**Aim:**
Retype exactly what appears below from the line containing "In which compass" down to the line containing "How many degrees", keeping both end lines. Do not include pictures.

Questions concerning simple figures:

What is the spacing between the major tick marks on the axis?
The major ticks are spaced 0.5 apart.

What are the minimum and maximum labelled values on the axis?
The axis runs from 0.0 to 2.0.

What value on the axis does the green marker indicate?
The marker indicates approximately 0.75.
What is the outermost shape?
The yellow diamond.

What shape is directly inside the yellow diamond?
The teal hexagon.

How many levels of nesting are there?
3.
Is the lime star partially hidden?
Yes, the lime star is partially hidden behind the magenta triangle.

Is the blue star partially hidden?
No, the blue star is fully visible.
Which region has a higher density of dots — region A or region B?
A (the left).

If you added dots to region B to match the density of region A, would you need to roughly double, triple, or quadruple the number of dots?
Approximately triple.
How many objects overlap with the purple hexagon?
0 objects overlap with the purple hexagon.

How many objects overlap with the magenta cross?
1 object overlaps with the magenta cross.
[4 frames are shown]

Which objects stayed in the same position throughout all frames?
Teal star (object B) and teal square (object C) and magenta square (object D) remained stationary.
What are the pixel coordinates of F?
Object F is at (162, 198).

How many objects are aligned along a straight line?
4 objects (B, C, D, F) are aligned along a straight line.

--

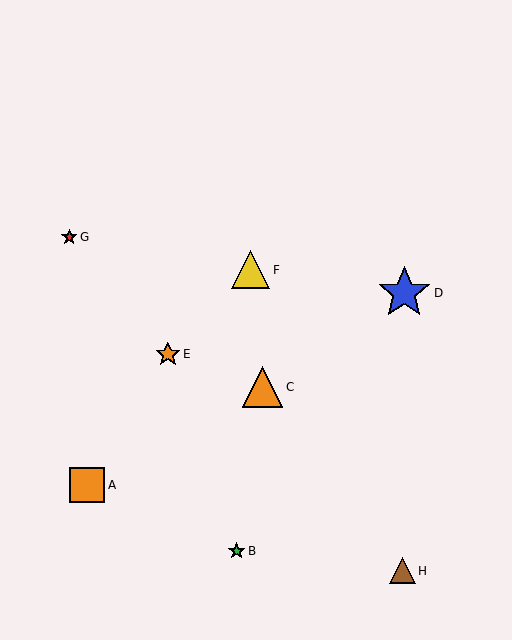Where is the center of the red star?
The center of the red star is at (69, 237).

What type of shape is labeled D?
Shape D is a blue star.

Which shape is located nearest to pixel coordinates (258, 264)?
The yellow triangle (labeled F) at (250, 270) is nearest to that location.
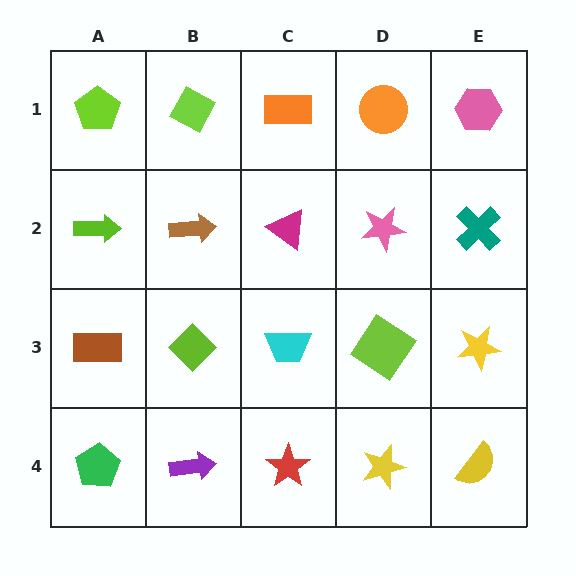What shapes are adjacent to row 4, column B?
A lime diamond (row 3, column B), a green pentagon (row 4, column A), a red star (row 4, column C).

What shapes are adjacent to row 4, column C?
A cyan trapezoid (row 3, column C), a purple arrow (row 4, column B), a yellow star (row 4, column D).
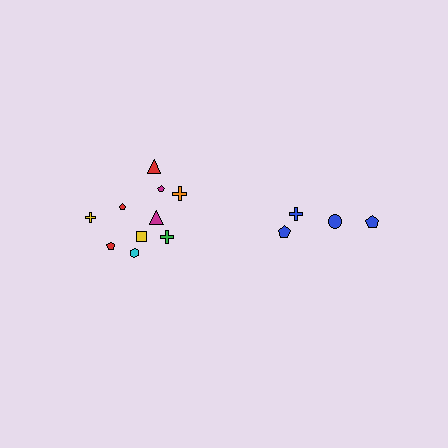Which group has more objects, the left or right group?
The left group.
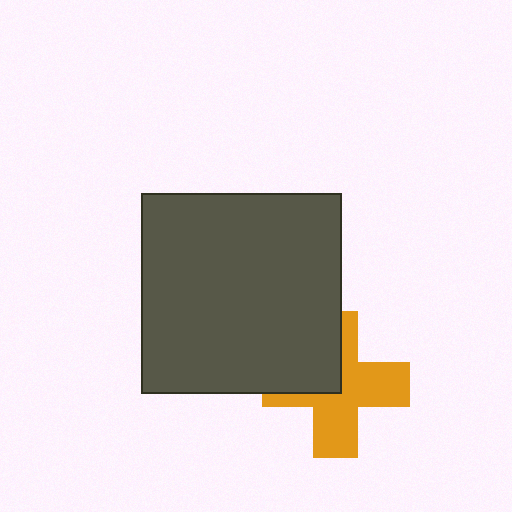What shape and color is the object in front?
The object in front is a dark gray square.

* * *

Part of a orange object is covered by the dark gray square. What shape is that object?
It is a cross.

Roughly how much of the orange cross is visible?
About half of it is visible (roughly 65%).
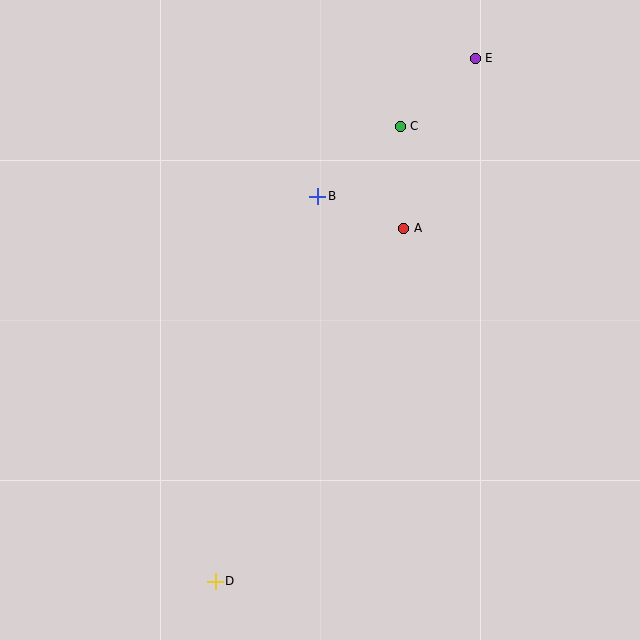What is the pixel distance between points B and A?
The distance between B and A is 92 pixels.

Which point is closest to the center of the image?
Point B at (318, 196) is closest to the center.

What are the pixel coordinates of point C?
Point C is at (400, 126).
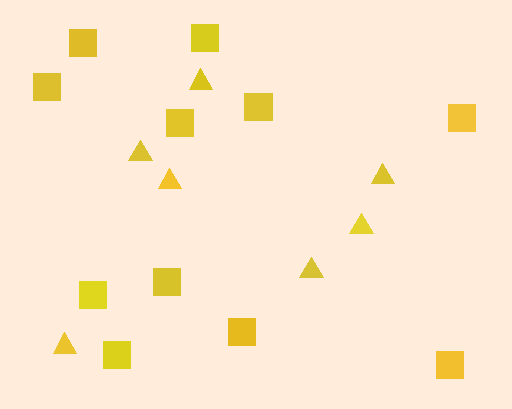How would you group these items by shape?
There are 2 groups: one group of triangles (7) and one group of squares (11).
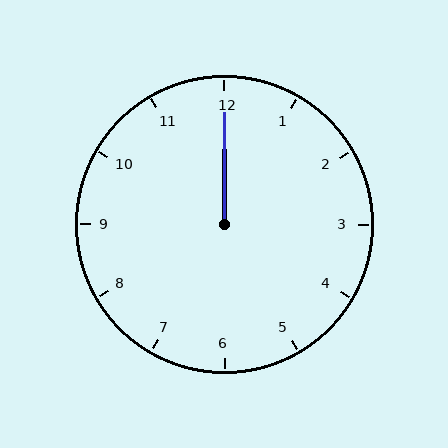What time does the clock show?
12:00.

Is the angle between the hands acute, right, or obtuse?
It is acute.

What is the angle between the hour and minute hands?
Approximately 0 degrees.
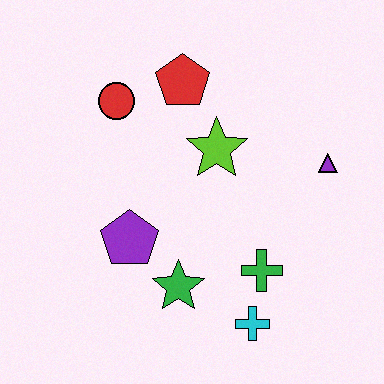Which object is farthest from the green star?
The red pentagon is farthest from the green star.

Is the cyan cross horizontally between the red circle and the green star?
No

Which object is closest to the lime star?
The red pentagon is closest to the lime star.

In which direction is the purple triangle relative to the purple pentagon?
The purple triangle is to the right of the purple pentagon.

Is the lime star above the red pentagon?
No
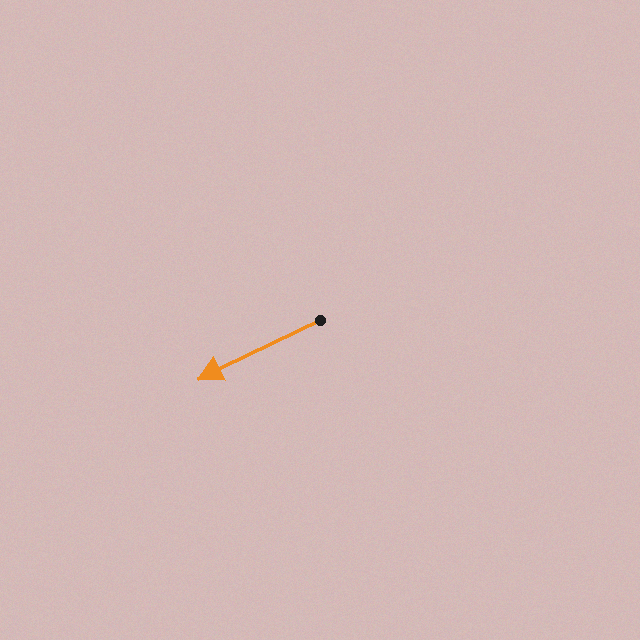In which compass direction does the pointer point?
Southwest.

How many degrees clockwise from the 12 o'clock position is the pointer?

**Task answer:**
In which compass direction does the pointer point?
Southwest.

How many degrees clockwise from the 12 o'clock position is the pointer?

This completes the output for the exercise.